┌─ Entries provided

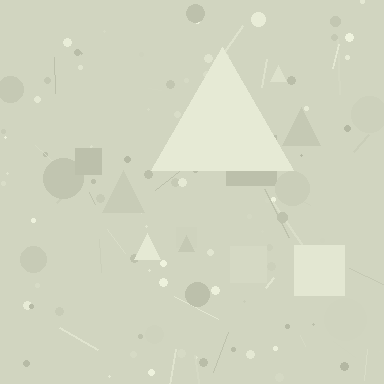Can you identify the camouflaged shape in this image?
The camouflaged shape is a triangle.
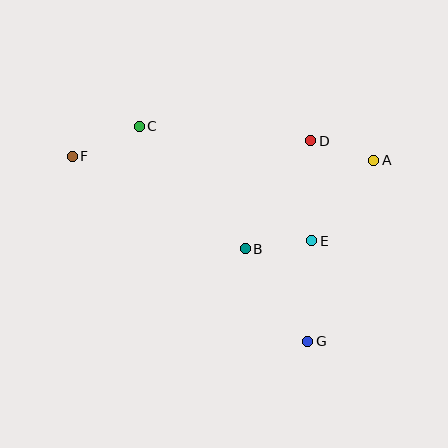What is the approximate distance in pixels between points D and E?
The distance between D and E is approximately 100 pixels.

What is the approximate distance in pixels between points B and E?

└─
┌─ Entries provided

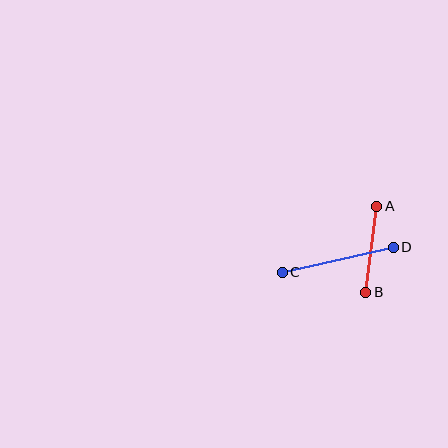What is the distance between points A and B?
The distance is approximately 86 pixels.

└─
┌─ Entries provided

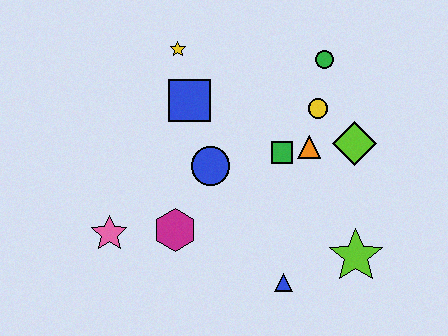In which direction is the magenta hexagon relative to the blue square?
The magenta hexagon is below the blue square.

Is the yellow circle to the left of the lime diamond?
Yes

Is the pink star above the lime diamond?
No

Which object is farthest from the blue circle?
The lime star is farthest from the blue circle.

└─

## Task prompt
Leave the pictures out, and transcribe exactly the lines above starting at the one that contains "Can you identify" and ending at the one that contains "What is the approximate distance in pixels between points B".

## Solution to this problem
Can you identify the camouflaged shape in this image?
The camouflaged shape is a triangle.
What is the approximate distance in pixels between points D and E?
The distance between D and E is approximately 100 pixels.

What is the approximate distance in pixels between points B and E?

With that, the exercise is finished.